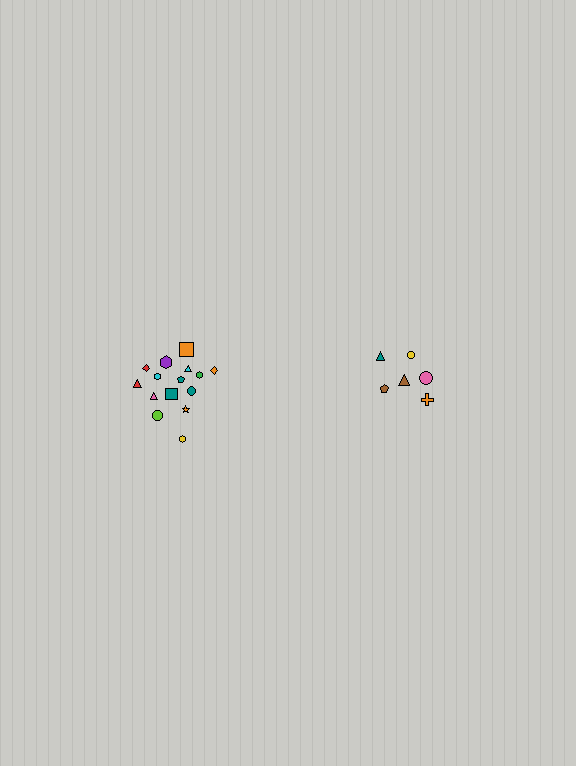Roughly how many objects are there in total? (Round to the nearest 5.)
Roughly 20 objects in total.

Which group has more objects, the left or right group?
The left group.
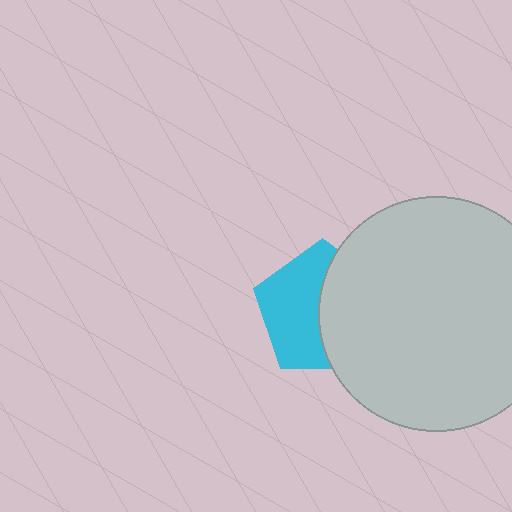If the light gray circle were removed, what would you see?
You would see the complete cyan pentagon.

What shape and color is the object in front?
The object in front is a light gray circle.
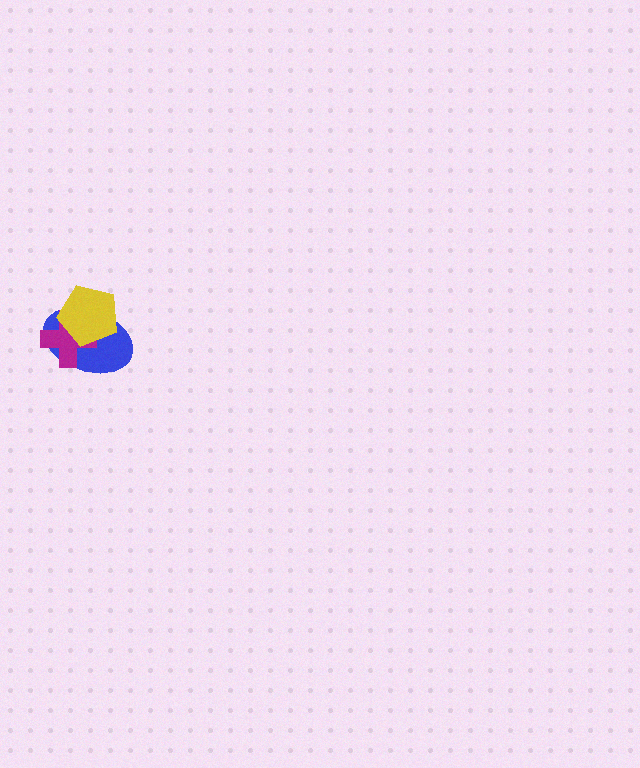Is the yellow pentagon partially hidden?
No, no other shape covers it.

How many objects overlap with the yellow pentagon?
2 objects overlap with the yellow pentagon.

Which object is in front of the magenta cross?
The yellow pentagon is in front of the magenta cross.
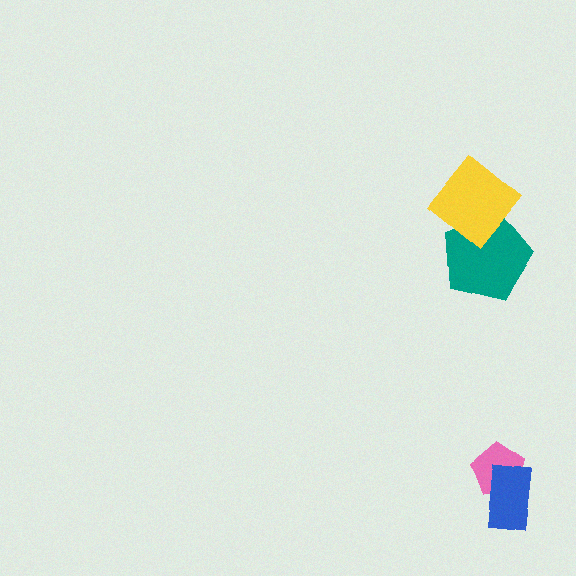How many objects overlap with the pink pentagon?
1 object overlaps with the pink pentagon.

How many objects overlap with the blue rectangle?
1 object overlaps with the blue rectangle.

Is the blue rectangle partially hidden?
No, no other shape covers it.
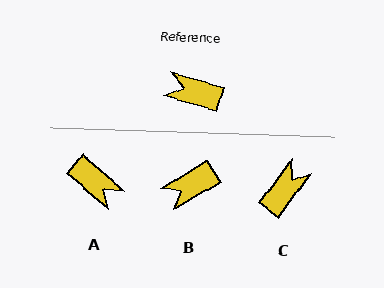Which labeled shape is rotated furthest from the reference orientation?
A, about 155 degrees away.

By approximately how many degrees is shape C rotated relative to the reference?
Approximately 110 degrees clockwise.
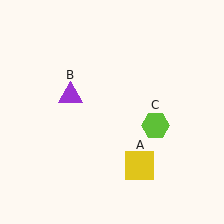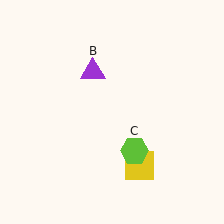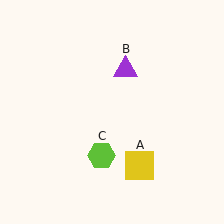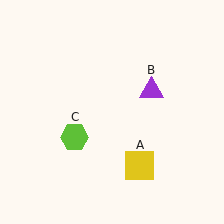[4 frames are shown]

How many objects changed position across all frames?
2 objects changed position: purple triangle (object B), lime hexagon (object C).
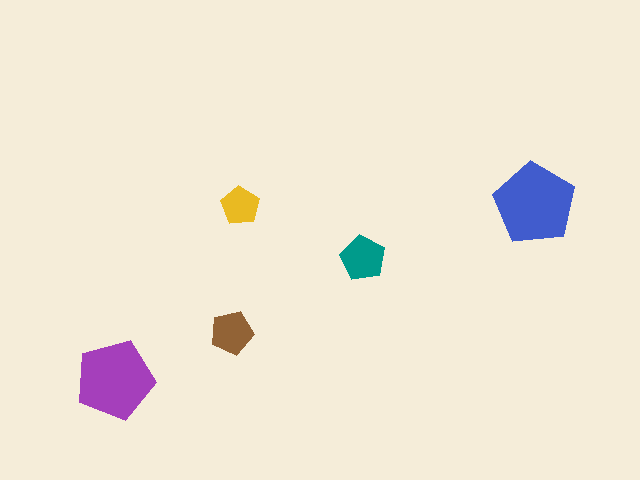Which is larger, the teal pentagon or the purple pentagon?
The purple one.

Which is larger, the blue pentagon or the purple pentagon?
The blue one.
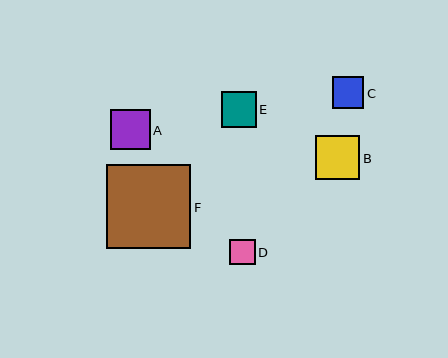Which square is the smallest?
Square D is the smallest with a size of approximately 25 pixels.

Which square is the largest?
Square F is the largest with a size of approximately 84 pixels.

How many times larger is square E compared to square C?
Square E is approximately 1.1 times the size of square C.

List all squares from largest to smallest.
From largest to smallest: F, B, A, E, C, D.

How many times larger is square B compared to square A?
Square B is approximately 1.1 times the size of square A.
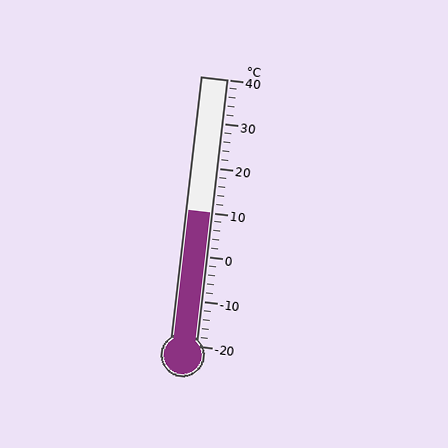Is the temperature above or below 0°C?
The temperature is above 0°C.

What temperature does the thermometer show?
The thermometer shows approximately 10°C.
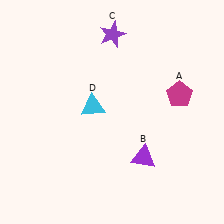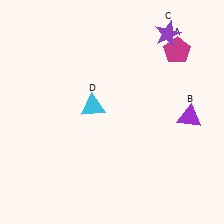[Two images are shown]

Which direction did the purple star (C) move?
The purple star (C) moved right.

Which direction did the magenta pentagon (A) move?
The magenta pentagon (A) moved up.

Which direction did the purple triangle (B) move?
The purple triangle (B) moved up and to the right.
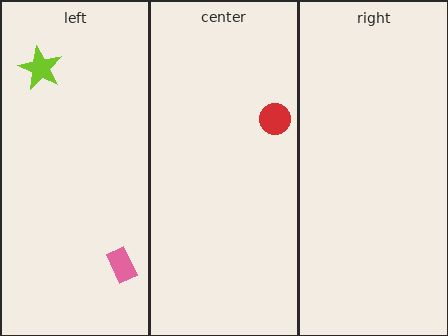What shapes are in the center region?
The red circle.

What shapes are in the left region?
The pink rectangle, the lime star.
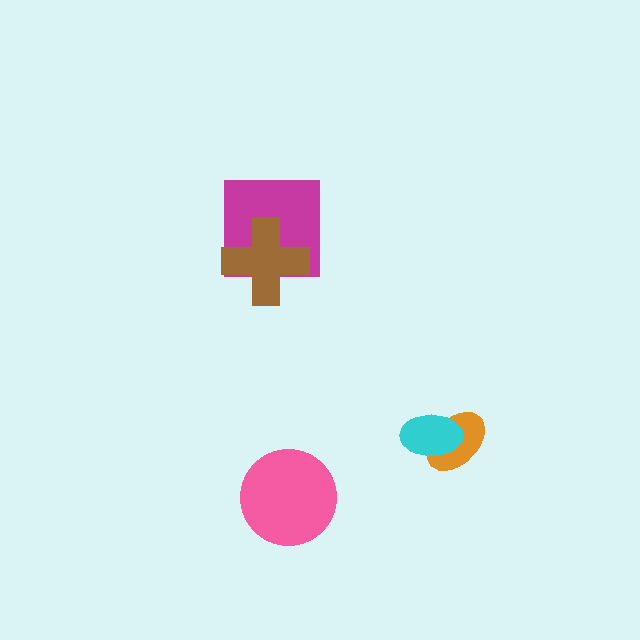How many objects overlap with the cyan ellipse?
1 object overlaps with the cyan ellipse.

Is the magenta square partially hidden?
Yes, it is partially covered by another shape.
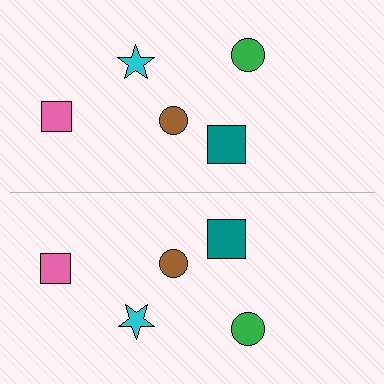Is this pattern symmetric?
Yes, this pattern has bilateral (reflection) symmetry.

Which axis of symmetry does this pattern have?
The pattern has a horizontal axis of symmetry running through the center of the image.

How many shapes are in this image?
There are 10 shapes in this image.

■ **DIRECTIONS**
Transcribe exactly the lines between the one containing "List all squares from largest to smallest." and the one containing "[Two images are shown]", counting both ends. Pictures are not copied.

■ **ANSWER IN FULL**
List all squares from largest to smallest.
From largest to smallest: F, B, A, E, C, D.

How many times larger is square B compared to square A?
Square B is approximately 1.1 times the size of square A.
Is the temperature above or below 0°C?
The temperature is above 0°C.

What temperature does the thermometer show?
The thermometer shows approximately 10°C.
[Two images are shown]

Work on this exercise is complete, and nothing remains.